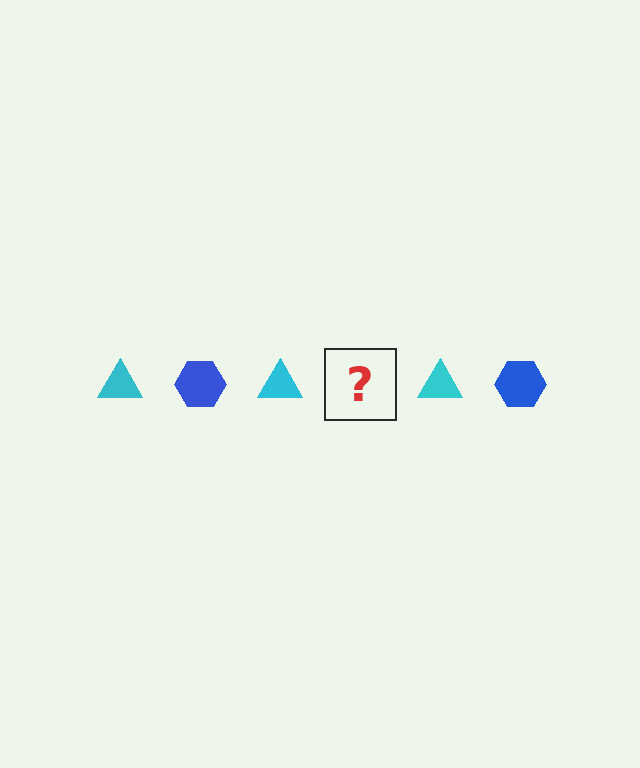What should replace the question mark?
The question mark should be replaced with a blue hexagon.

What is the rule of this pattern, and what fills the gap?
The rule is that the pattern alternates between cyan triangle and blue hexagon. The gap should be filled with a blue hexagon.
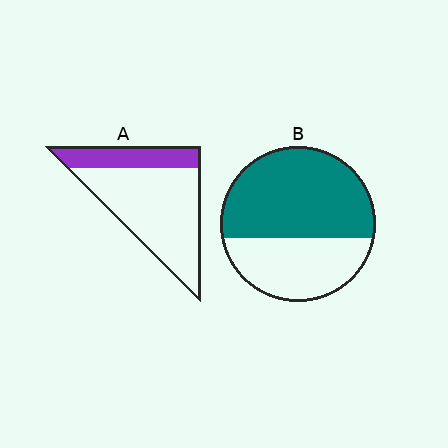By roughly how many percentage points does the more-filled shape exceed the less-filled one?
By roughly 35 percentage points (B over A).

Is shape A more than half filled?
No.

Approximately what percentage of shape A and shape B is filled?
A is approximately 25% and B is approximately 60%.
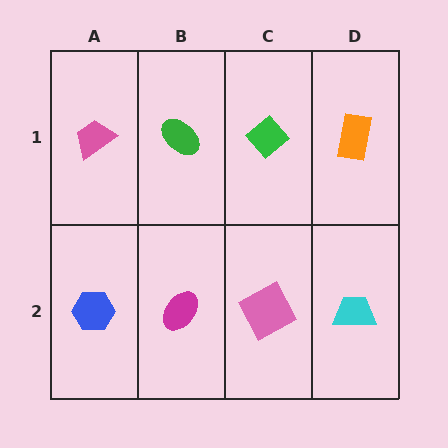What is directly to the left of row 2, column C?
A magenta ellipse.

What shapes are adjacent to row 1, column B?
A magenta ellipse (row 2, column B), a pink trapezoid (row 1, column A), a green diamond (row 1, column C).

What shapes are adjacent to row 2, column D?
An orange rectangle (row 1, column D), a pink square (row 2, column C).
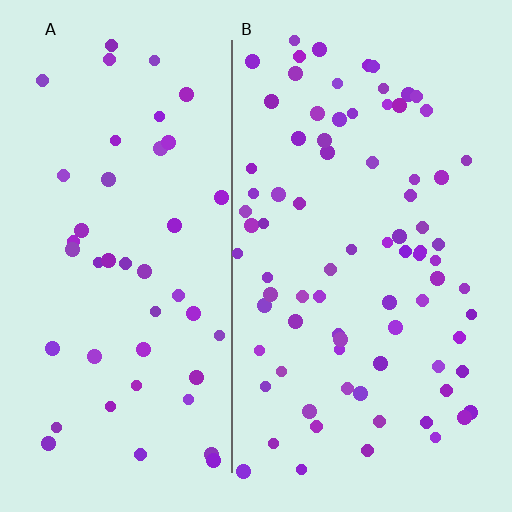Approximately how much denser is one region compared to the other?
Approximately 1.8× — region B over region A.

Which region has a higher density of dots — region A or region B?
=-=-=
Exercise task
Pictures do not go in the copy. Write out exactly the lines from the line containing "What shapes are adjacent to row 2, column D?" through the last line of the listing.

Full response
What shapes are adjacent to row 2, column D?
An orange rectangle (row 1, column D), a pink square (row 2, column C).
Approximately how much denser is one region compared to the other?
Approximately 1.8× — region B over region A.

Which region has a higher density of dots — region A or region B?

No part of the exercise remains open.